-- START OF Provided records --

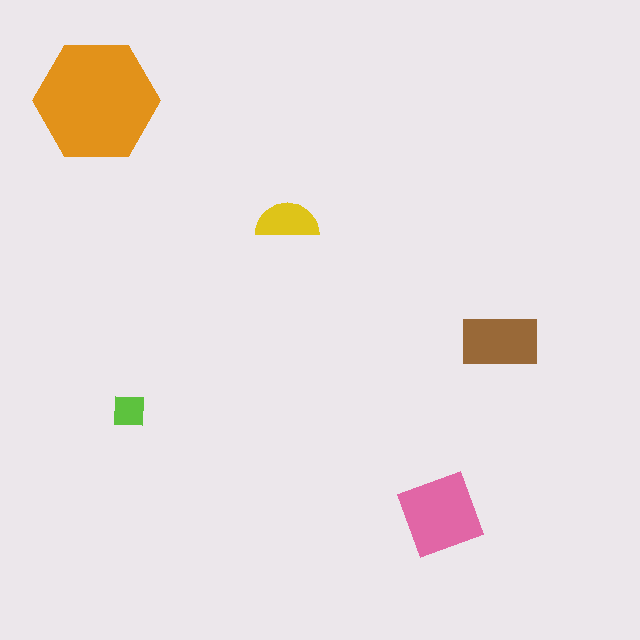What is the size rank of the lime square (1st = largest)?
5th.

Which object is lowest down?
The pink square is bottommost.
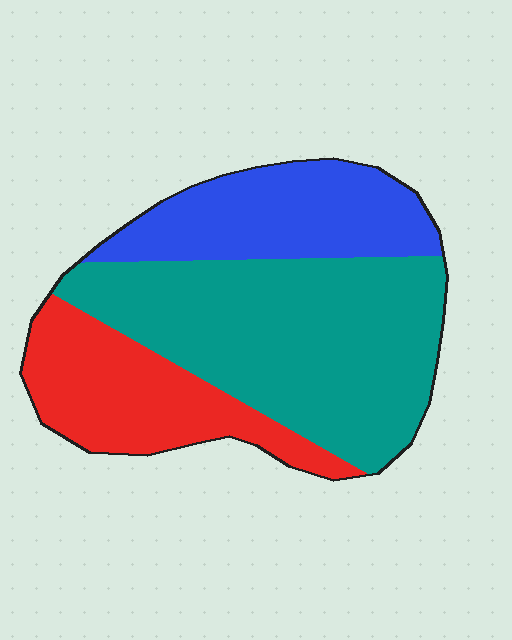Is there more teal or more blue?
Teal.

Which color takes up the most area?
Teal, at roughly 50%.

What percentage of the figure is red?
Red takes up about one quarter (1/4) of the figure.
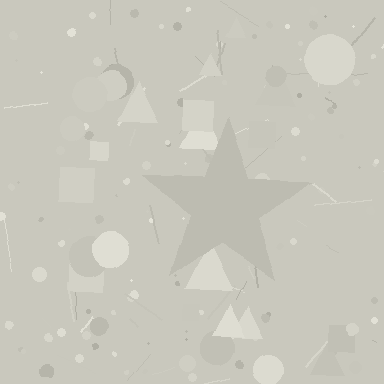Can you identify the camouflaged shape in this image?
The camouflaged shape is a star.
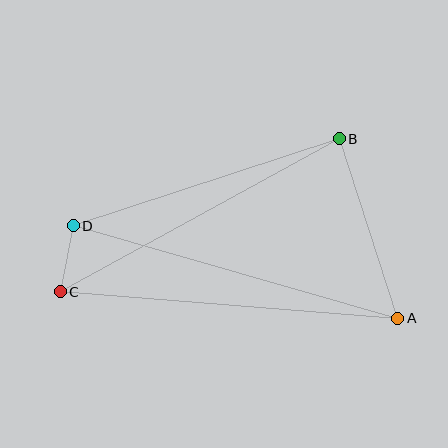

-- END OF Provided records --

■ **What this task involves**: Reproduce every entry word for word, but skip any pictures.

■ **Task solution**:
What is the size rank of the lime square (1st = largest)?
5th.

Which object is lowest down?
The pink square is bottommost.
Is there more teal or more blue?
Teal.

Which color takes up the most area?
Teal, at roughly 50%.

What percentage of the figure is red?
Red takes up about one quarter (1/4) of the figure.
Can you identify the camouflaged shape in this image?
The camouflaged shape is a star.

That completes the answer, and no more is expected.